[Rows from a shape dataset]
= = =

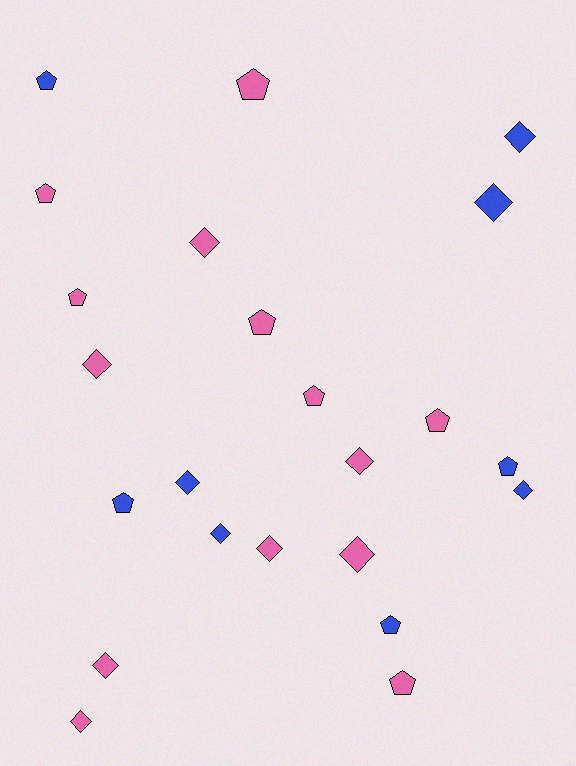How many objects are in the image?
There are 23 objects.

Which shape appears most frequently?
Diamond, with 12 objects.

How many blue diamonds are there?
There are 5 blue diamonds.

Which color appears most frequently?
Pink, with 14 objects.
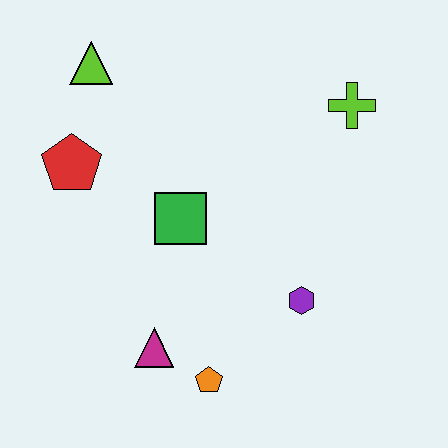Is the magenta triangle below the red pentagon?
Yes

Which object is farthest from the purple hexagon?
The lime triangle is farthest from the purple hexagon.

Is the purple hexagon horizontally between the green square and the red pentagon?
No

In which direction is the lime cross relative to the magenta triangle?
The lime cross is above the magenta triangle.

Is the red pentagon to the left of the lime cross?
Yes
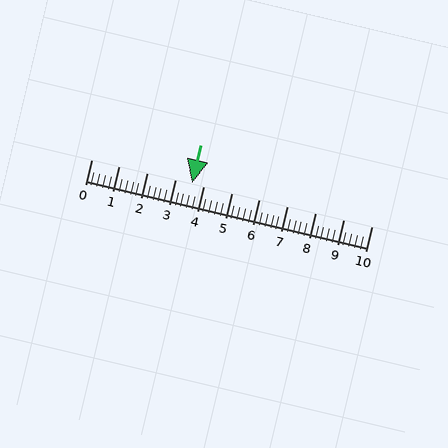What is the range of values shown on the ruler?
The ruler shows values from 0 to 10.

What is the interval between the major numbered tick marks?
The major tick marks are spaced 1 units apart.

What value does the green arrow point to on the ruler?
The green arrow points to approximately 3.6.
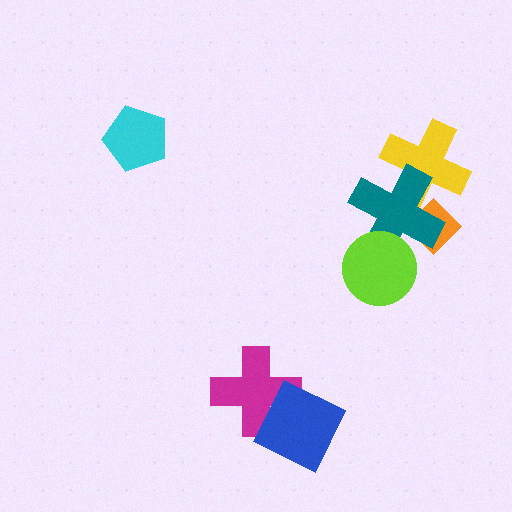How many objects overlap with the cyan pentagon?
0 objects overlap with the cyan pentagon.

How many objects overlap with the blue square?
1 object overlaps with the blue square.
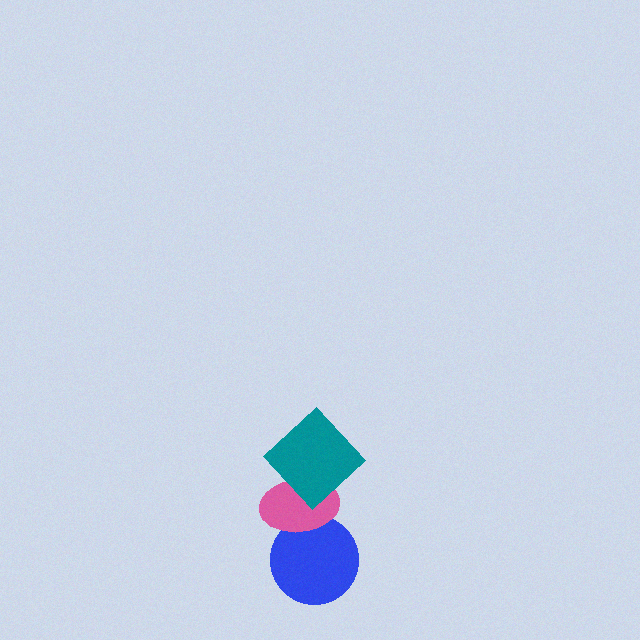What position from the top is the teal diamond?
The teal diamond is 1st from the top.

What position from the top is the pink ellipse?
The pink ellipse is 2nd from the top.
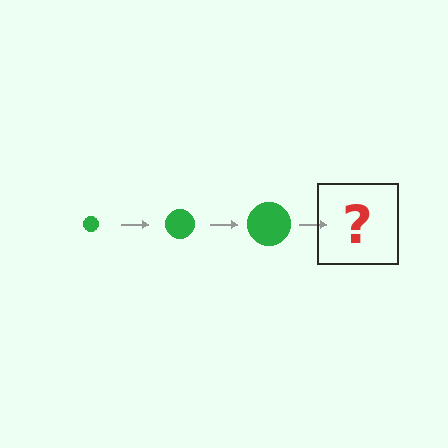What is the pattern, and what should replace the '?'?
The pattern is that the circle gets progressively larger each step. The '?' should be a green circle, larger than the previous one.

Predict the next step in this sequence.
The next step is a green circle, larger than the previous one.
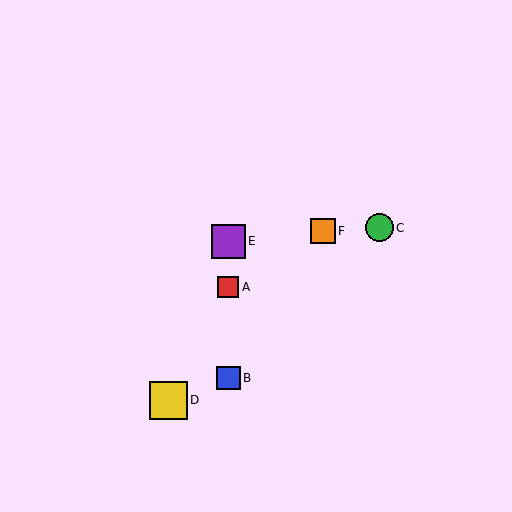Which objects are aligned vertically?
Objects A, B, E are aligned vertically.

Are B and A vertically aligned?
Yes, both are at x≈228.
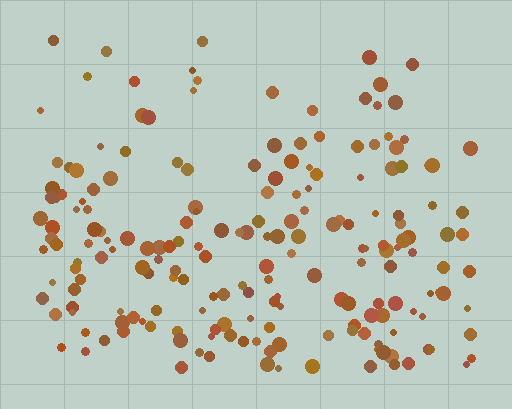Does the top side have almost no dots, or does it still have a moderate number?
Still a moderate number, just noticeably fewer than the bottom.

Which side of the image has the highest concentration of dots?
The bottom.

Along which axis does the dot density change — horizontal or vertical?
Vertical.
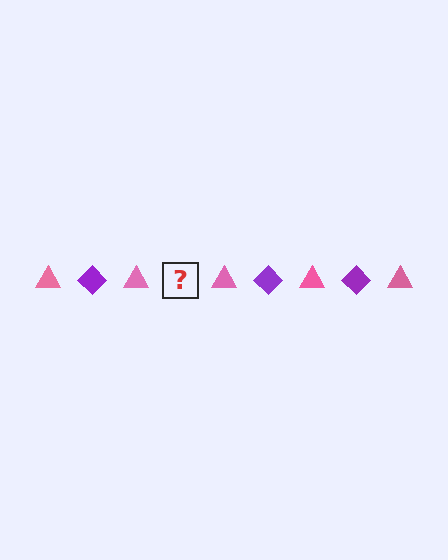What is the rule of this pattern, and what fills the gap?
The rule is that the pattern alternates between pink triangle and purple diamond. The gap should be filled with a purple diamond.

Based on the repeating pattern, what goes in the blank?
The blank should be a purple diamond.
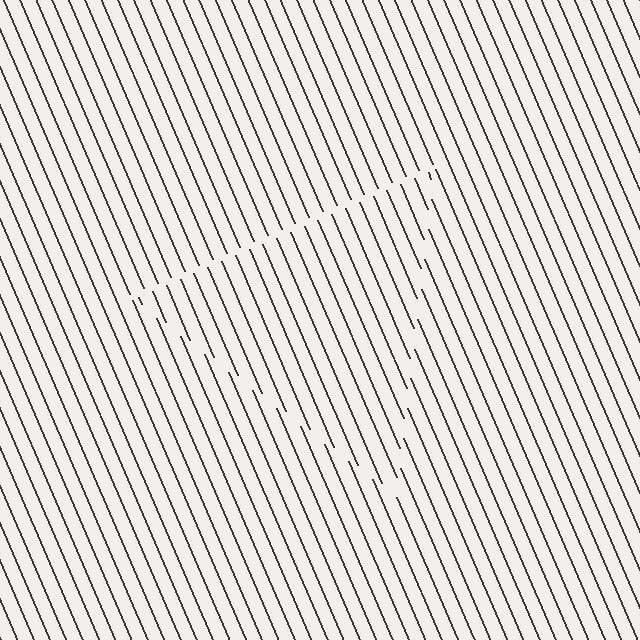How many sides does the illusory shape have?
3 sides — the line-ends trace a triangle.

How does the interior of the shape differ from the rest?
The interior of the shape contains the same grating, shifted by half a period — the contour is defined by the phase discontinuity where line-ends from the inner and outer gratings abut.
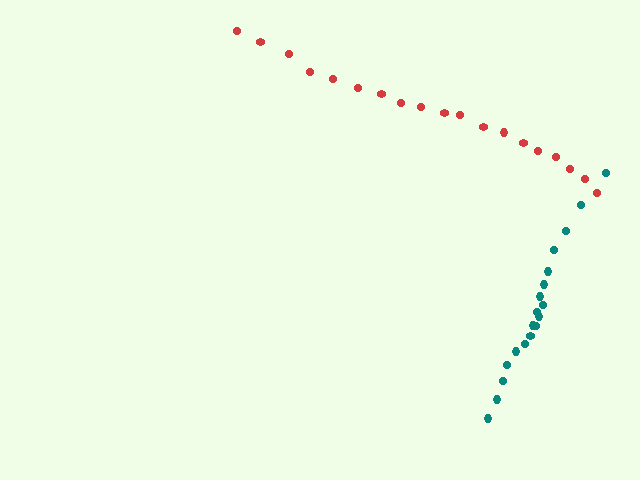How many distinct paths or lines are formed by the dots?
There are 2 distinct paths.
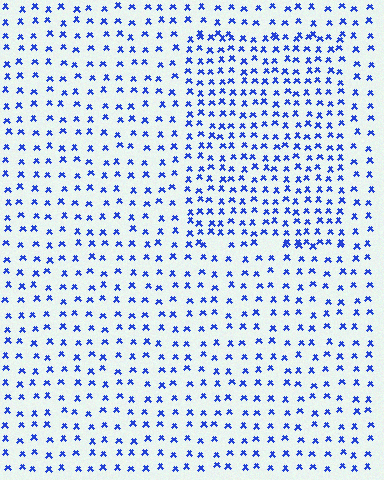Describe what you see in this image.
The image contains small blue elements arranged at two different densities. A rectangle-shaped region is visible where the elements are more densely packed than the surrounding area.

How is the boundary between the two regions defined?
The boundary is defined by a change in element density (approximately 1.7x ratio). All elements are the same color, size, and shape.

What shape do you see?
I see a rectangle.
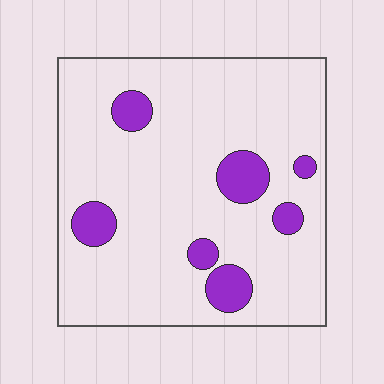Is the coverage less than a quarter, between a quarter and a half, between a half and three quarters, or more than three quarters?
Less than a quarter.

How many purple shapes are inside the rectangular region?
7.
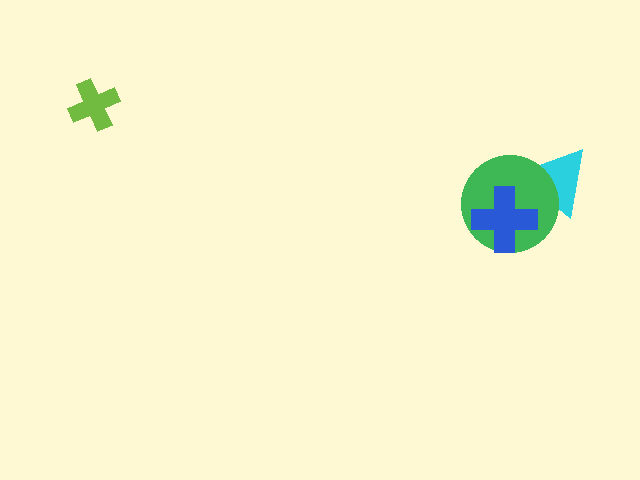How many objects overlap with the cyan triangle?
1 object overlaps with the cyan triangle.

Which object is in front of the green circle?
The blue cross is in front of the green circle.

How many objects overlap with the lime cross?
0 objects overlap with the lime cross.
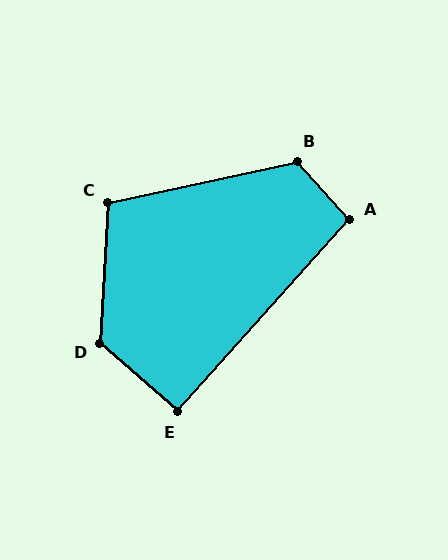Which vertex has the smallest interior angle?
E, at approximately 91 degrees.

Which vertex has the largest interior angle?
D, at approximately 128 degrees.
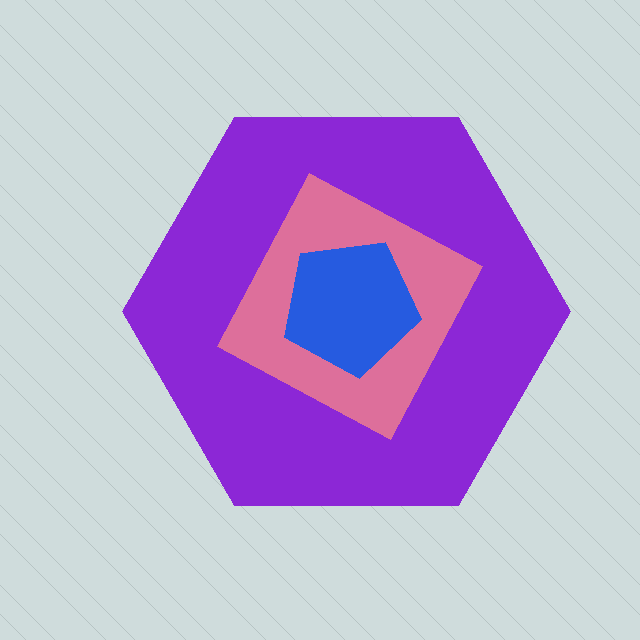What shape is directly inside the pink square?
The blue pentagon.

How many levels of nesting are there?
3.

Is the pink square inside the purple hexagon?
Yes.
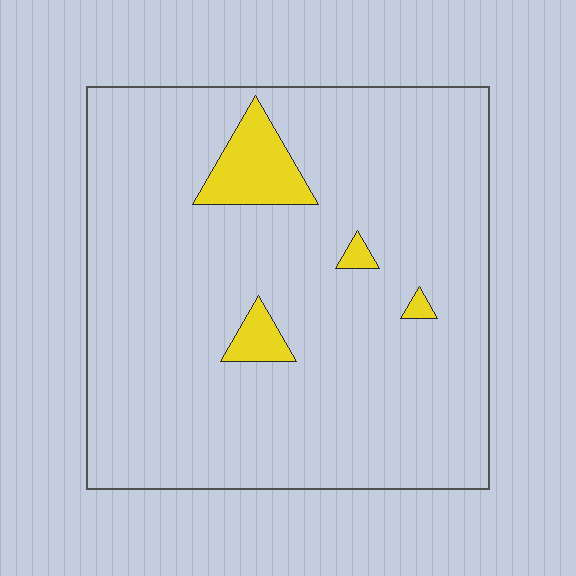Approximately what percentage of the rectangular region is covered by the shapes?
Approximately 5%.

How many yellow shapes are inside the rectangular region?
4.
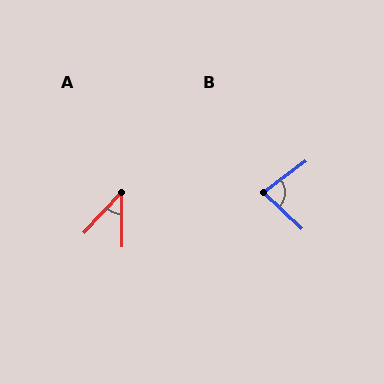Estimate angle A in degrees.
Approximately 43 degrees.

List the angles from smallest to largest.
A (43°), B (80°).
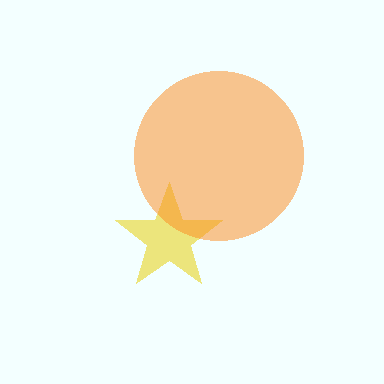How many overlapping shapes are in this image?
There are 2 overlapping shapes in the image.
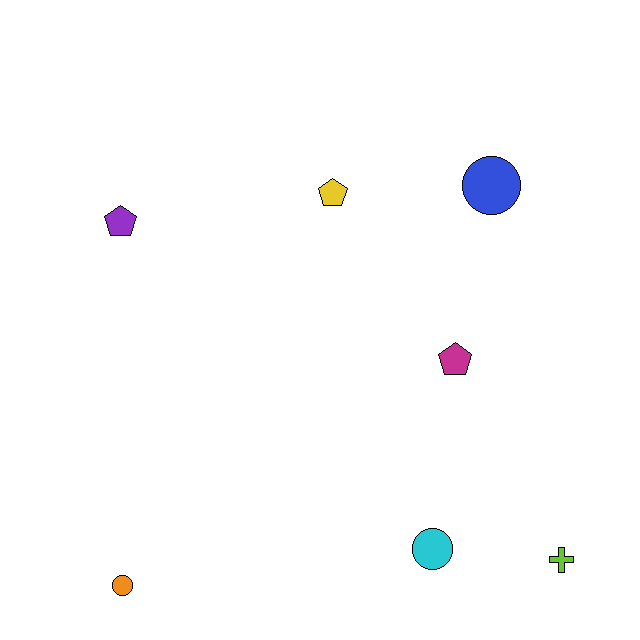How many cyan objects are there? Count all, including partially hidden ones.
There is 1 cyan object.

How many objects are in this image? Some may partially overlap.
There are 7 objects.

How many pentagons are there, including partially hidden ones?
There are 3 pentagons.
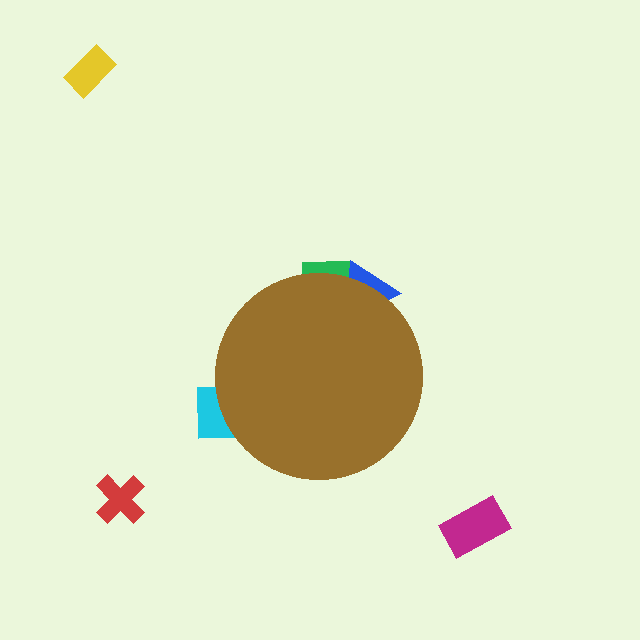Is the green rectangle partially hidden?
Yes, the green rectangle is partially hidden behind the brown circle.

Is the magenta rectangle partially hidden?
No, the magenta rectangle is fully visible.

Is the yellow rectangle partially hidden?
No, the yellow rectangle is fully visible.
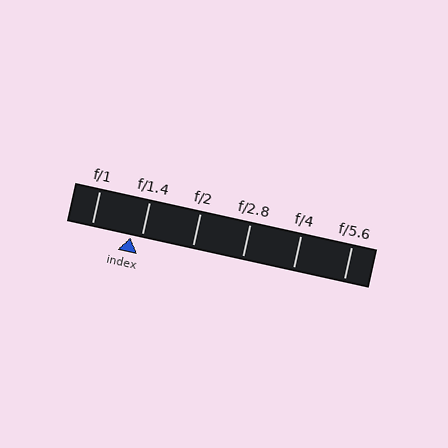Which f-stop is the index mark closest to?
The index mark is closest to f/1.4.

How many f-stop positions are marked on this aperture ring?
There are 6 f-stop positions marked.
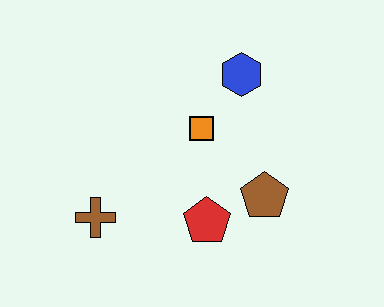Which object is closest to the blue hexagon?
The orange square is closest to the blue hexagon.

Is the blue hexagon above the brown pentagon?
Yes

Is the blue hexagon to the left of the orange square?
No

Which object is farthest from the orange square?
The brown cross is farthest from the orange square.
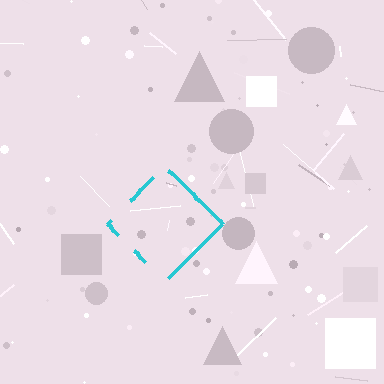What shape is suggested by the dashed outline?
The dashed outline suggests a diamond.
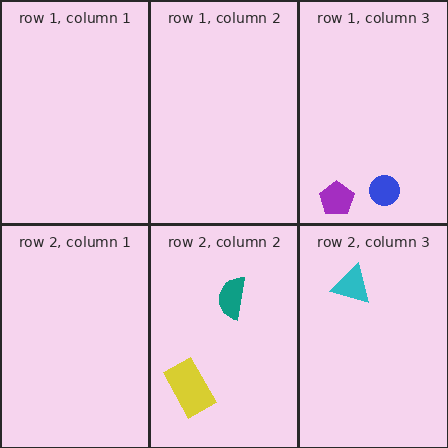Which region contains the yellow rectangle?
The row 2, column 2 region.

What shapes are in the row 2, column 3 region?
The cyan triangle.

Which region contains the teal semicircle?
The row 2, column 2 region.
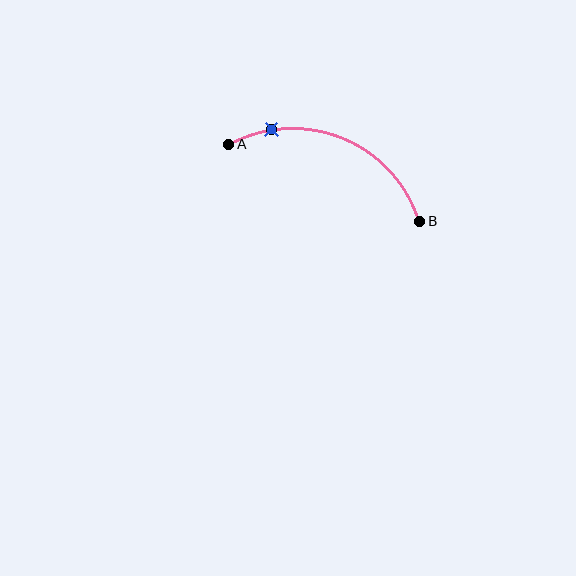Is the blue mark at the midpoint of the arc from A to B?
No. The blue mark lies on the arc but is closer to endpoint A. The arc midpoint would be at the point on the curve equidistant along the arc from both A and B.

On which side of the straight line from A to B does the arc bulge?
The arc bulges above the straight line connecting A and B.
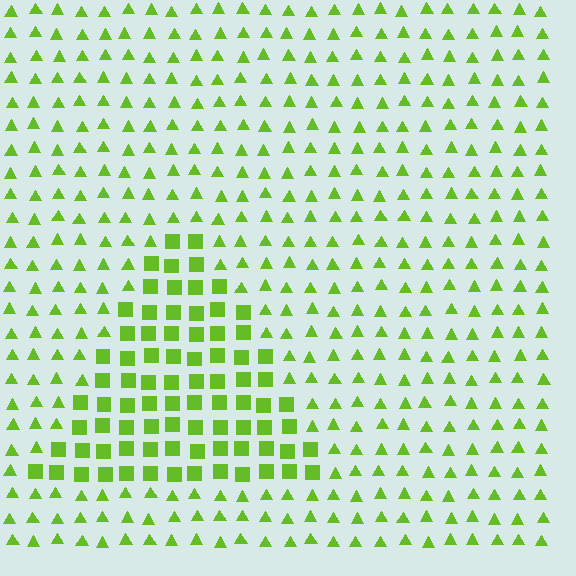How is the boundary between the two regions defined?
The boundary is defined by a change in element shape: squares inside vs. triangles outside. All elements share the same color and spacing.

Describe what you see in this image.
The image is filled with small lime elements arranged in a uniform grid. A triangle-shaped region contains squares, while the surrounding area contains triangles. The boundary is defined purely by the change in element shape.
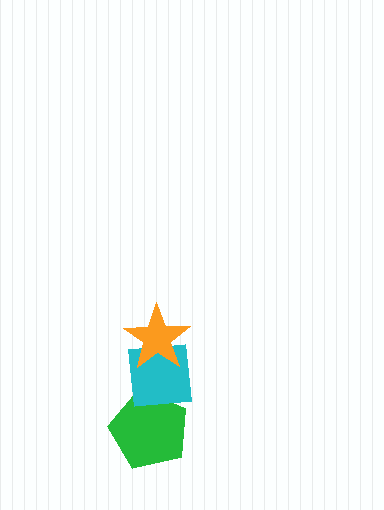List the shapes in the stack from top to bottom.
From top to bottom: the orange star, the cyan square, the green pentagon.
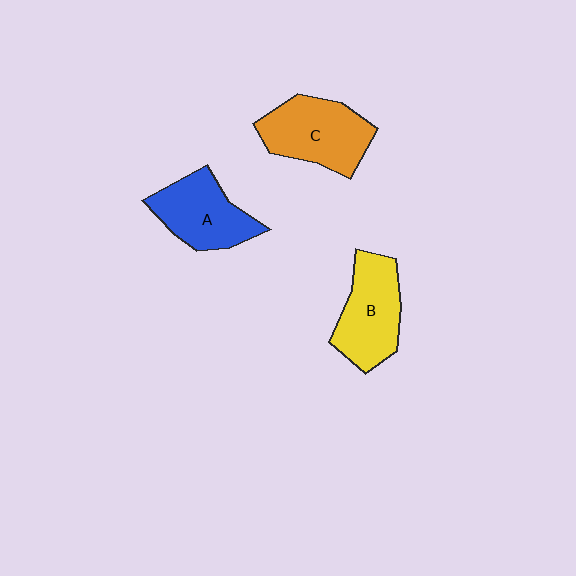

= = =

> **Task goal**: Every line from the one with "On which side" through the last line of the material gets printed exactly, and nothing more. Omit the pictures.

> **Exercise result**:
On which side of the straight line from A to B does the arc bulge?
The arc bulges above the straight line connecting A and B.
How is the boundary between the two regions defined?
The boundary is defined by a change in element shape: squares inside vs. triangles outside. All elements share the same color and spacing.

Describe what you see in this image.
The image is filled with small lime elements arranged in a uniform grid. A triangle-shaped region contains squares, while the surrounding area contains triangles. The boundary is defined purely by the change in element shape.
List the shapes in the stack from top to bottom.
From top to bottom: the orange star, the cyan square, the green pentagon.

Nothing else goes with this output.